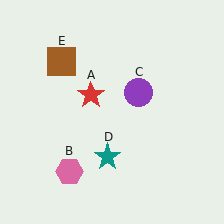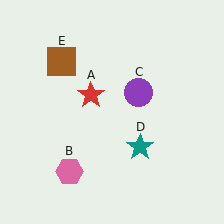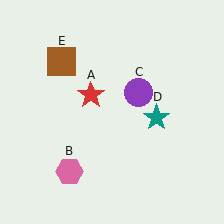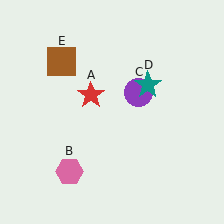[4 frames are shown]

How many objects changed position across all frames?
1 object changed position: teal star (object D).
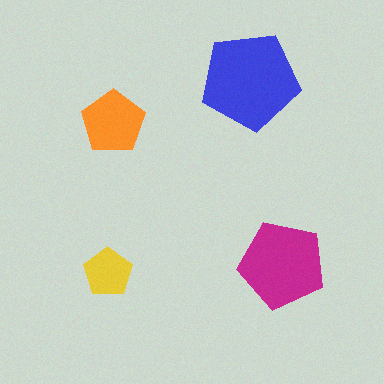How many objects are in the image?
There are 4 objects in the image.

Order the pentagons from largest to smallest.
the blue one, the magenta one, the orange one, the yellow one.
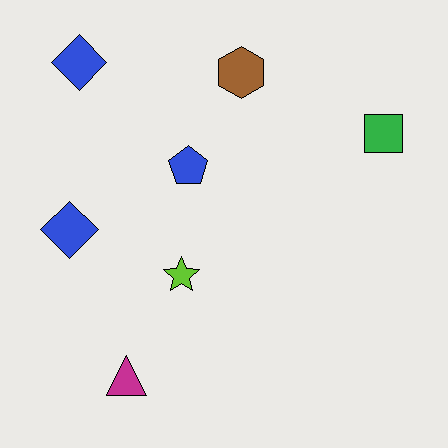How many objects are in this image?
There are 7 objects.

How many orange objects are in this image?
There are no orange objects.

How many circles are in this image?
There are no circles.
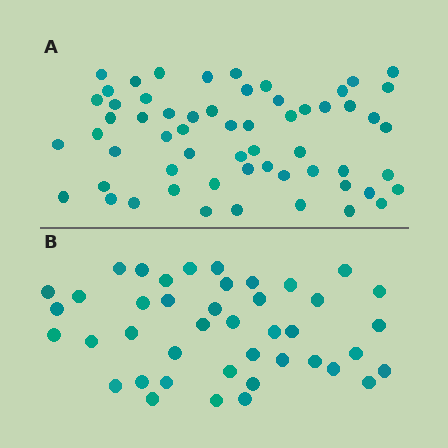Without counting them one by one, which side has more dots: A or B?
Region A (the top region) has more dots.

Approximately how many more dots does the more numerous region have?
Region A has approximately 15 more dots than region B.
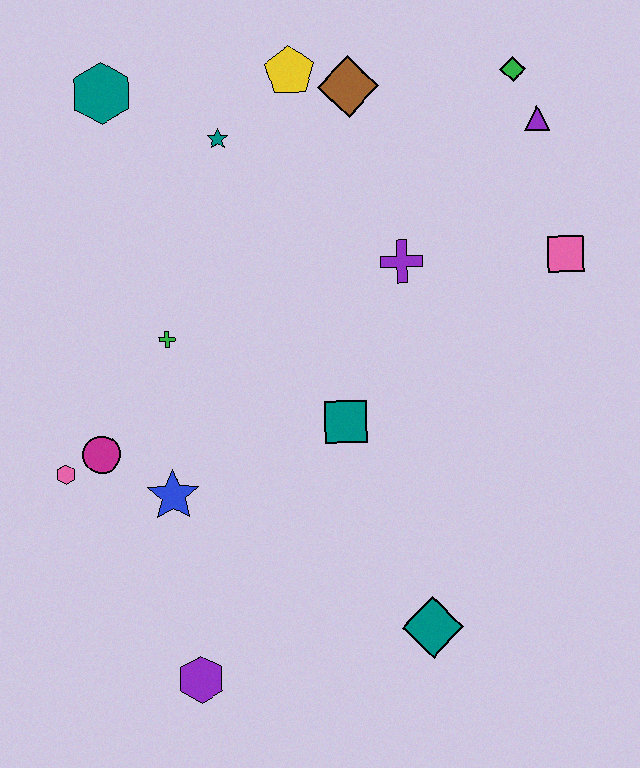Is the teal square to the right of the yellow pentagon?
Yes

────────────────────────────────────────

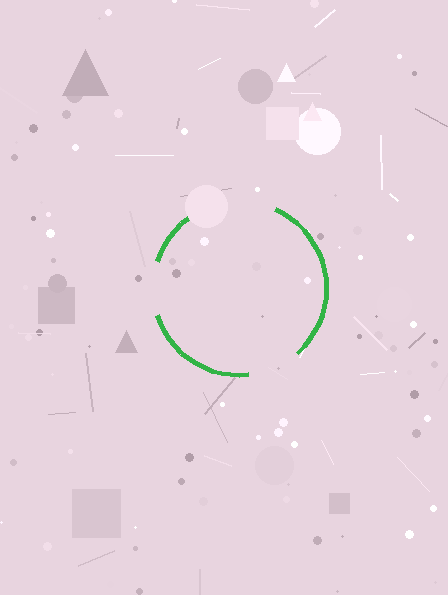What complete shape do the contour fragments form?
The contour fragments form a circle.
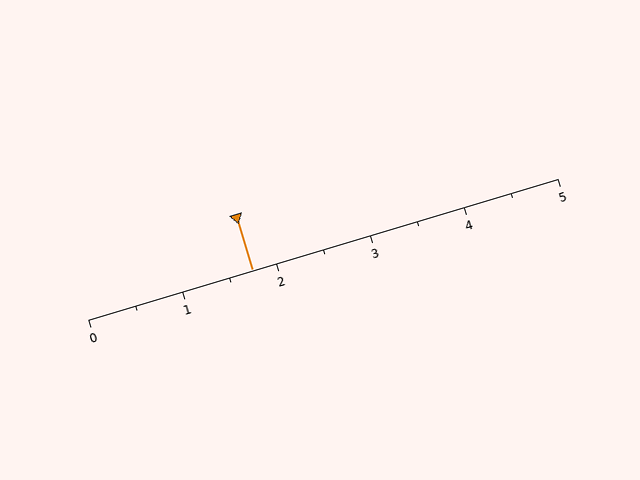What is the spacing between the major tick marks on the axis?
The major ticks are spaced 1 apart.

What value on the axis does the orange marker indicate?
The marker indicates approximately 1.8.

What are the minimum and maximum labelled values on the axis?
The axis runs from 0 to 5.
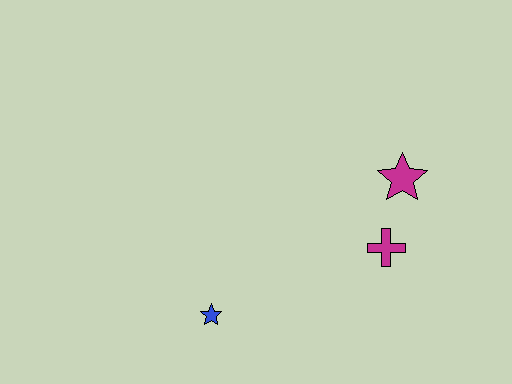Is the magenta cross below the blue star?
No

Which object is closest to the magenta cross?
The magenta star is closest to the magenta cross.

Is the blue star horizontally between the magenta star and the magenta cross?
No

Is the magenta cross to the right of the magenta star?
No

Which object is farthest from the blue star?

────────────────────────────────────────

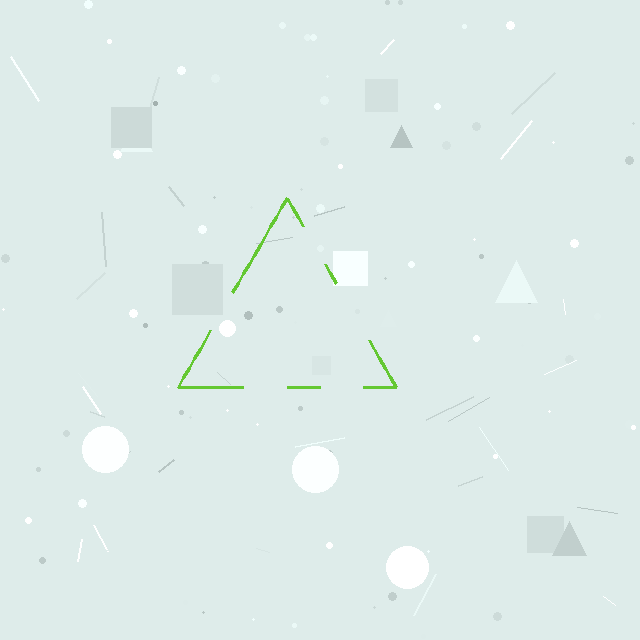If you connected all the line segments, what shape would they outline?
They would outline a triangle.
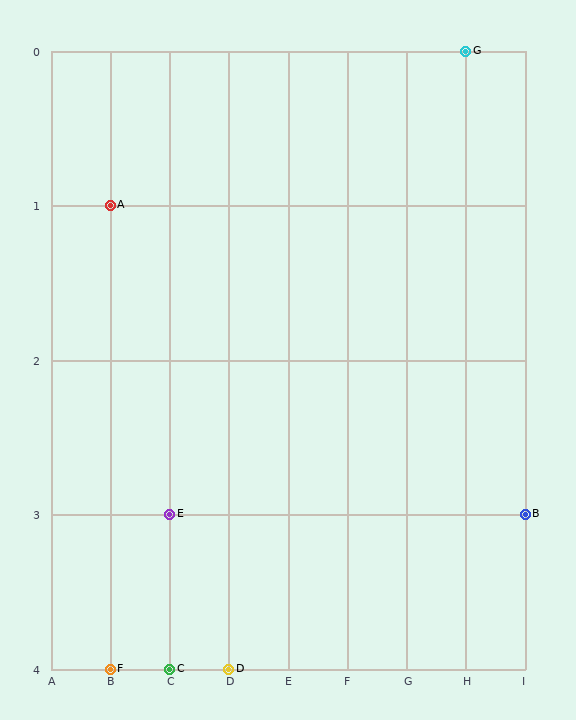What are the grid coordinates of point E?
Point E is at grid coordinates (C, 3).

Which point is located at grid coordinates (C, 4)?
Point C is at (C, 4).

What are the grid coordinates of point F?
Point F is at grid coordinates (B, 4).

────────────────────────────────────────

[STATED GOAL]: Only the lines from the one containing "Which object is closest to the magenta cross?" through the one containing "Which object is farthest from the blue star?" are to be retyped, both boundary lines included, with no other material.

[WRITTEN RESPONSE]:
Which object is closest to the magenta cross?
The magenta star is closest to the magenta cross.

Is the blue star horizontally between the magenta star and the magenta cross?
No

Is the magenta cross to the right of the magenta star?
No

Which object is farthest from the blue star?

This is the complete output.